GIVEN REQUEST — In the listing below, locate the line that contains "Is there more blue or more red?" and the line that contains "Which object is closest to the green circle?". Restate word for word those two lines and every line between them, and nothing else.

DATA LINES —
◇ ◇ ◇ ◇

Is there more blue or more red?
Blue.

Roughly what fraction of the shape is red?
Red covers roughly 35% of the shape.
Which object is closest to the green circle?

◇ ◇ ◇ ◇

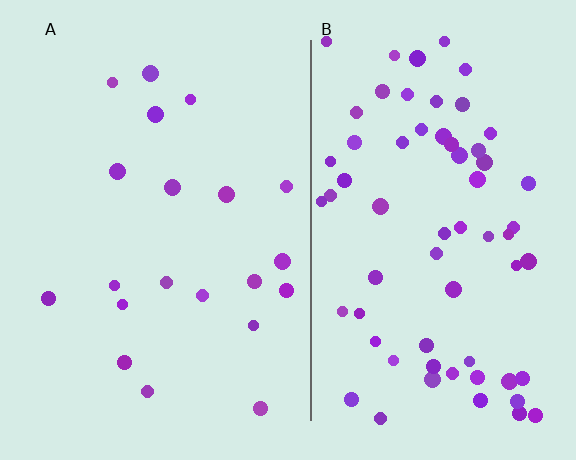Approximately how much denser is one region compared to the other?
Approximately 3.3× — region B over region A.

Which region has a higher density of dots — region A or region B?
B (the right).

◇ ◇ ◇ ◇

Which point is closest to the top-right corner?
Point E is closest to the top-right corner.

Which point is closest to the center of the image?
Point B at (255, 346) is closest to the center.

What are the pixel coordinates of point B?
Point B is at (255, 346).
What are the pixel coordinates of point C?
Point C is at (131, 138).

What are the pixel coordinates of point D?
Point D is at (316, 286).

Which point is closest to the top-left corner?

◇ ◇ ◇ ◇

RESPONSE TO THIS EXERCISE —
Is there more blue or more red?
Blue.

Roughly what fraction of the shape is red?
Red covers roughly 35% of the shape.
Which object is closest to the green circle?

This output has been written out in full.